Below is a block of records; reproduce all of them exactly and leave out any pictures.

Data for processing
----------

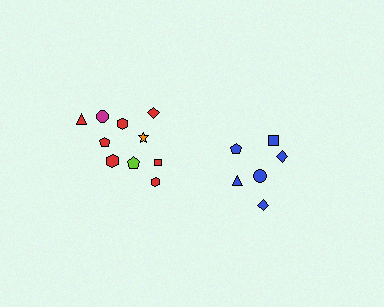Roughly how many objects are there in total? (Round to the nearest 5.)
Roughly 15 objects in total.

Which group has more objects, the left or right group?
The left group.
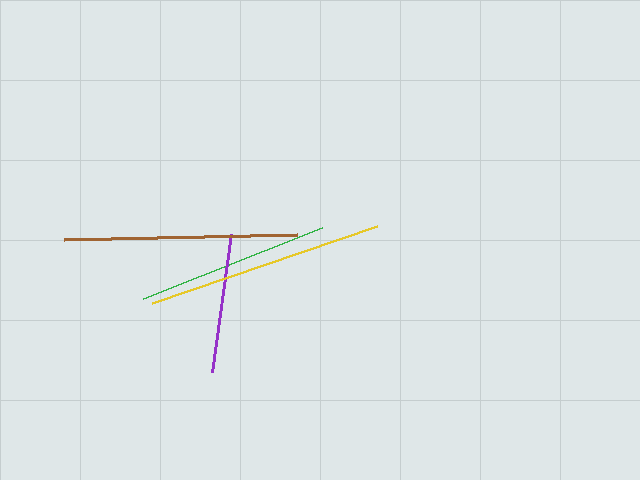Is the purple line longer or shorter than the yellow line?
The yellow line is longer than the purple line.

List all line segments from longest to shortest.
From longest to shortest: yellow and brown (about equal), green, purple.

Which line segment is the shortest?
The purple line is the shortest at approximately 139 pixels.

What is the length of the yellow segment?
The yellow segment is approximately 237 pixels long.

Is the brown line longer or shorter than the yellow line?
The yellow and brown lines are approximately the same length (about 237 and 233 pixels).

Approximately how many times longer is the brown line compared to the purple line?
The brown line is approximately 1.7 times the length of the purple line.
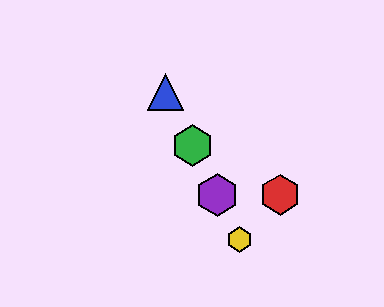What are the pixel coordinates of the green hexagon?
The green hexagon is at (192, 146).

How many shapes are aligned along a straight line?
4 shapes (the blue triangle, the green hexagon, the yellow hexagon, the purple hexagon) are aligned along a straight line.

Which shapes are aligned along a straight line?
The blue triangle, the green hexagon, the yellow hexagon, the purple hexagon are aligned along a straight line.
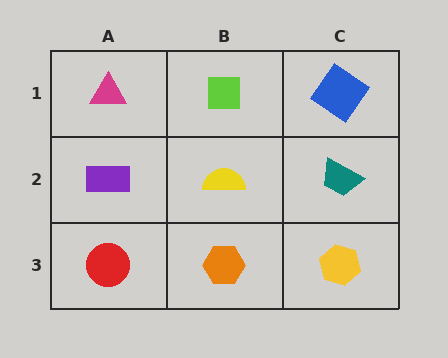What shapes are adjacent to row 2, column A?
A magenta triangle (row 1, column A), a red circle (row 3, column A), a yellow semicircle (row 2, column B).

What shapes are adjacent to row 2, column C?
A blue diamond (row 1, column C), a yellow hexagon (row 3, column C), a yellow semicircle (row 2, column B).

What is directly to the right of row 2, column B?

----------

Result
Roughly how many objects are there in total? (Round to the nearest 5.)
Roughly 15 objects in total.

Which group has more objects, the left or right group?
The left group.
Is the purple line longer or shorter than the yellow line?
The yellow line is longer than the purple line.

List all line segments from longest to shortest.
From longest to shortest: yellow and brown (about equal), green, purple.

Which line segment is the shortest?
The purple line is the shortest at approximately 139 pixels.

What is the length of the yellow segment?
The yellow segment is approximately 237 pixels long.

Is the brown line longer or shorter than the yellow line?
The yellow and brown lines are approximately the same length (about 237 and 233 pixels).

Approximately how many times longer is the brown line compared to the purple line?
The brown line is approximately 1.7 times the length of the purple line.
What are the pixel coordinates of the green hexagon?
The green hexagon is at (192, 146).

How many shapes are aligned along a straight line?
4 shapes (the blue triangle, the green hexagon, the yellow hexagon, the purple hexagon) are aligned along a straight line.

Which shapes are aligned along a straight line?
The blue triangle, the green hexagon, the yellow hexagon, the purple hexagon are aligned along a straight line.
What shapes are adjacent to row 2, column A?
A magenta triangle (row 1, column A), a red circle (row 3, column A), a yellow semicircle (row 2, column B).

What shapes are adjacent to row 2, column C?
A blue diamond (row 1, column C), a yellow hexagon (row 3, column C), a yellow semicircle (row 2, column B).

What is directly to the right of row 2, column B?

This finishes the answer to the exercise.